## START DATA PROVIDED
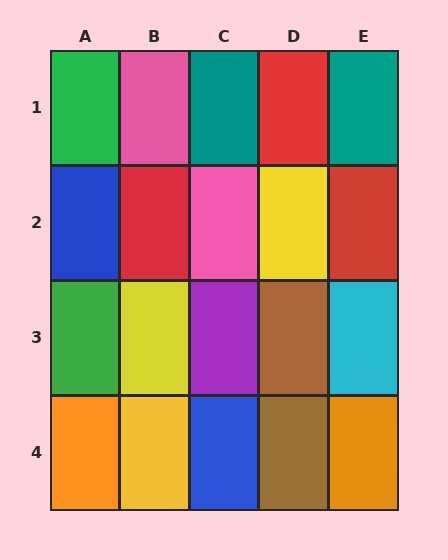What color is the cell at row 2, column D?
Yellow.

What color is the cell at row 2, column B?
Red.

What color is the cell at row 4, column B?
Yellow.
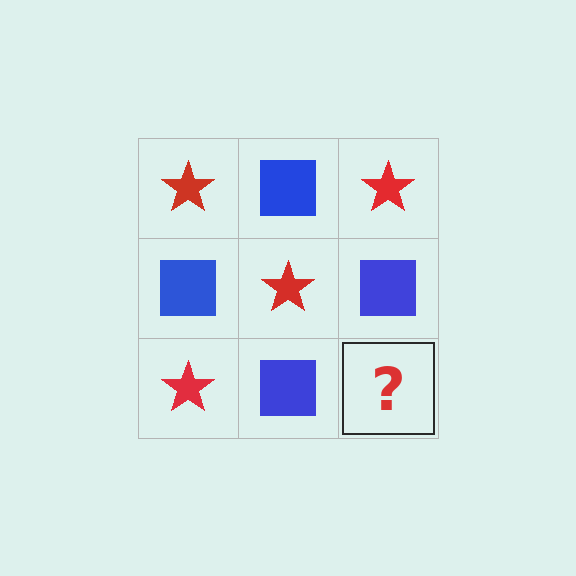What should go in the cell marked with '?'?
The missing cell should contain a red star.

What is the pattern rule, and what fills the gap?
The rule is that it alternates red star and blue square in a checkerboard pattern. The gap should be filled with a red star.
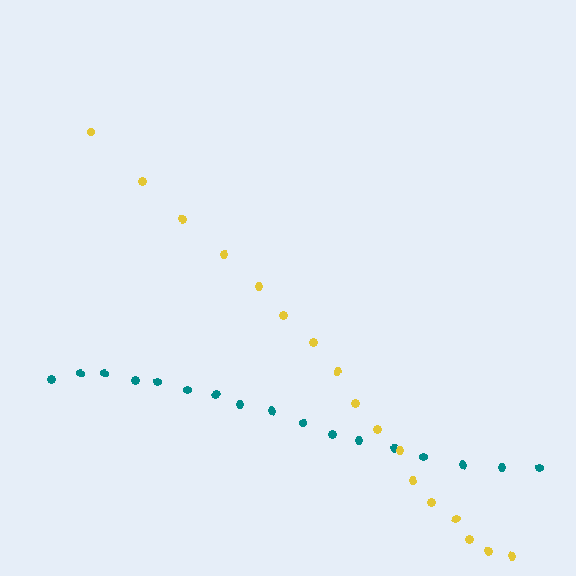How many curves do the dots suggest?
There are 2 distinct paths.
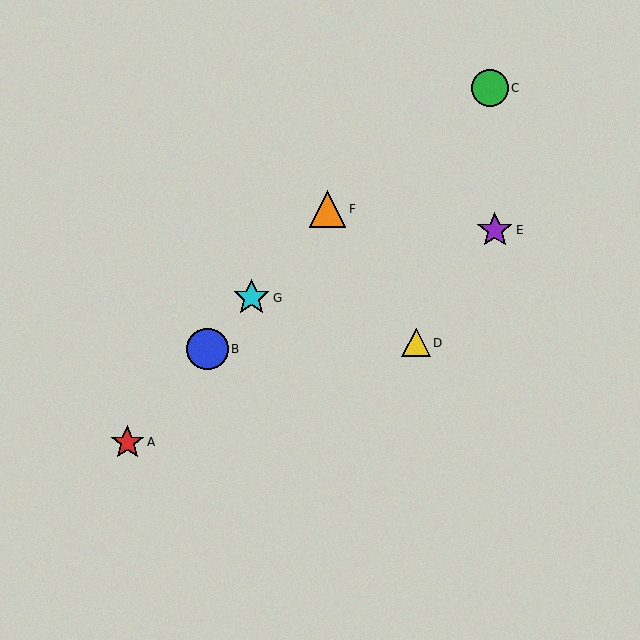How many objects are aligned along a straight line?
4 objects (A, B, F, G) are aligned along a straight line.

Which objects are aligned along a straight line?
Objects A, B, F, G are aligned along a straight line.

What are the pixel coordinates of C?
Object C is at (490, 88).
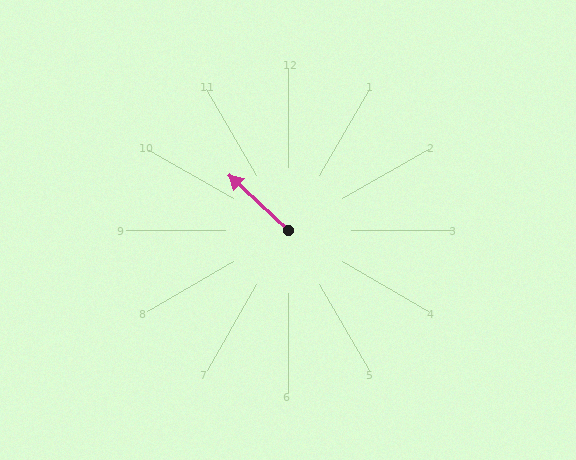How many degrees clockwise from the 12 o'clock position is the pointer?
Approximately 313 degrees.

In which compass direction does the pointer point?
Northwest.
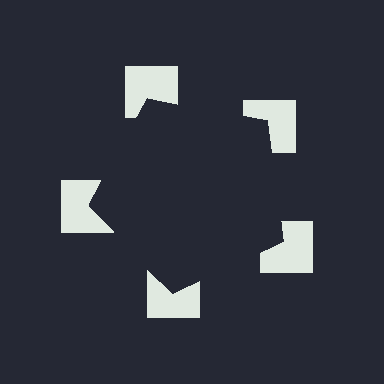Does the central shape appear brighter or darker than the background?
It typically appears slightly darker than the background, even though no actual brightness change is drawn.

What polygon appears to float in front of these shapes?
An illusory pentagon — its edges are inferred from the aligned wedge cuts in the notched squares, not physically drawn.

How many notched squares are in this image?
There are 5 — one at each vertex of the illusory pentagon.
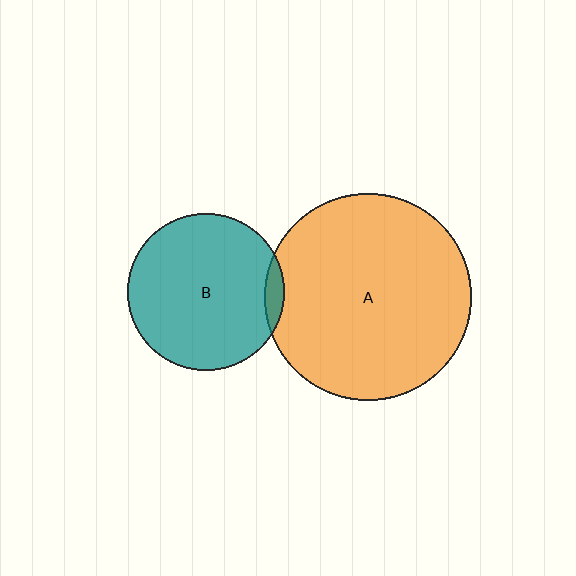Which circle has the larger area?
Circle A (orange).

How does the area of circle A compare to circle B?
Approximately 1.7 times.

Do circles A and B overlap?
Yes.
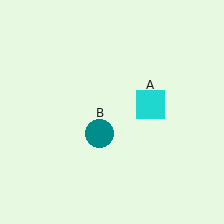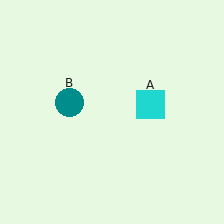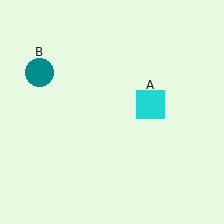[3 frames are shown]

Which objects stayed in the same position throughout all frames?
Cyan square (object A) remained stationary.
## END DATA PROVIDED
## START DATA PROVIDED
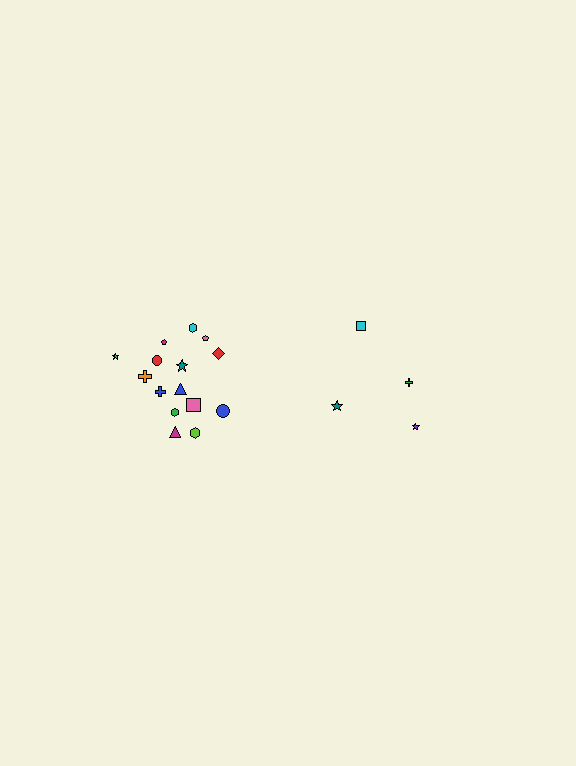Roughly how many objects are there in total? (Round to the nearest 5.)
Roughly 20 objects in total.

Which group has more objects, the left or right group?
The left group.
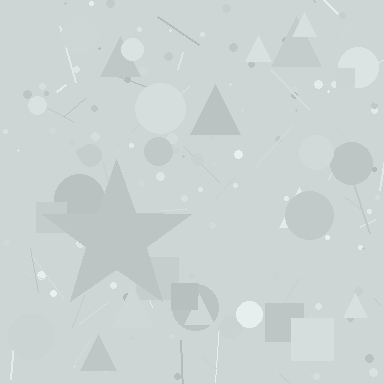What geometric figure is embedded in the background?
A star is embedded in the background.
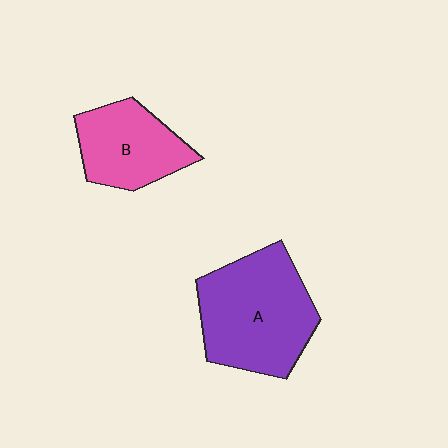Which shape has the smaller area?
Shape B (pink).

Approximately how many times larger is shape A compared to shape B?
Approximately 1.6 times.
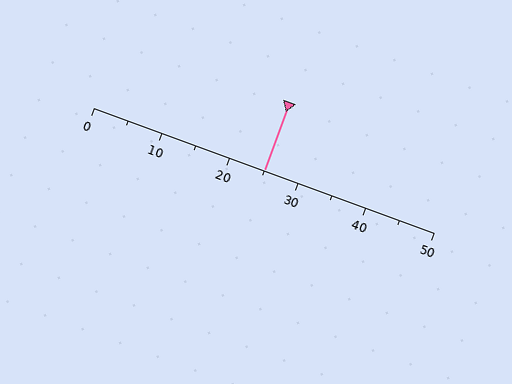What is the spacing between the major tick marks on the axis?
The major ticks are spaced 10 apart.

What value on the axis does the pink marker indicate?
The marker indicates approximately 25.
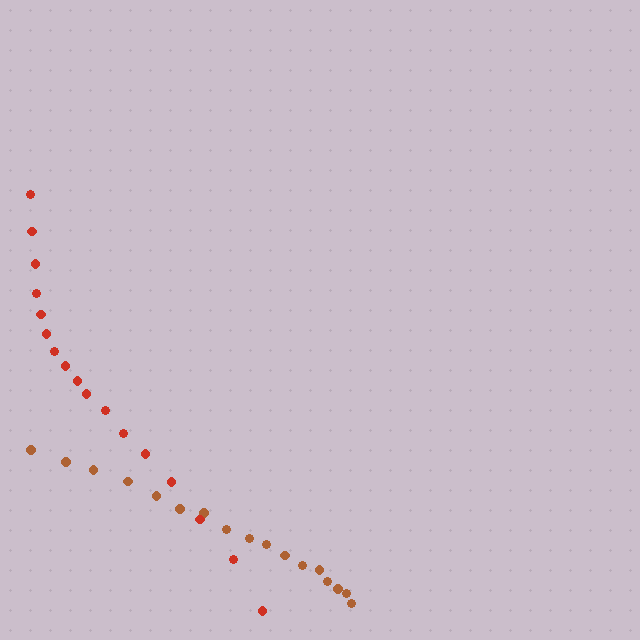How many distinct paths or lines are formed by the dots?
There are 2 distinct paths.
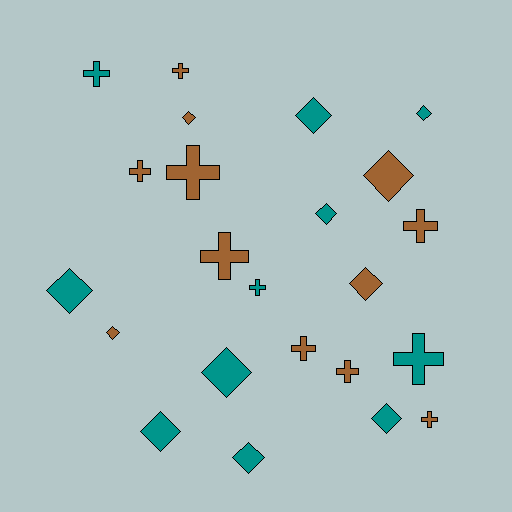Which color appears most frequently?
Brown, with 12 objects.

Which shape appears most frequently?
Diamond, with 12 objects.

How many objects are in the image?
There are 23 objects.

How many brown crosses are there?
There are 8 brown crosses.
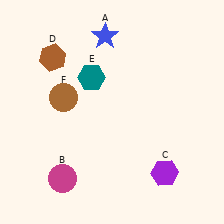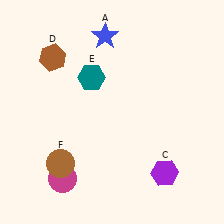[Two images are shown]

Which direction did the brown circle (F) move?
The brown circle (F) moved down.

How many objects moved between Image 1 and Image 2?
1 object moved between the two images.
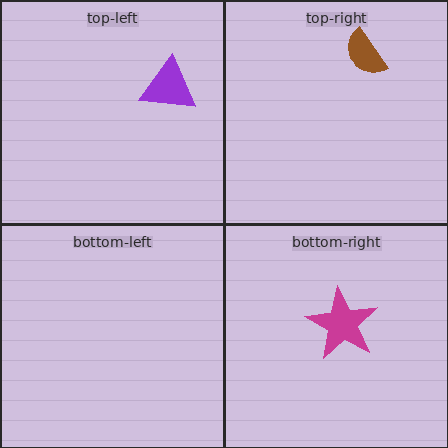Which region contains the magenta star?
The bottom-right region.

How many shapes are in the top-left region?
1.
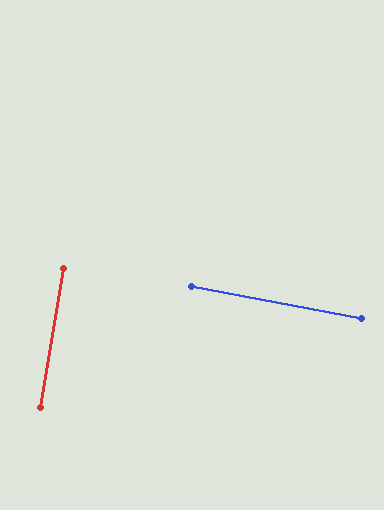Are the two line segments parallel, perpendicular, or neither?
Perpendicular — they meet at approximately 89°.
## END DATA PROVIDED
*PROBLEM DETAILS*. Keep to the lines between the line with "Which color appears most frequently?" and the line with "[Two images are shown]", inclusive, and transcribe them without pictures.

*THE RESULT*.
Which color appears most frequently?
Brown, with 12 objects.

Which shape appears most frequently?
Diamond, with 12 objects.

How many objects are in the image?
There are 23 objects.

How many brown crosses are there?
There are 8 brown crosses.
[Two images are shown]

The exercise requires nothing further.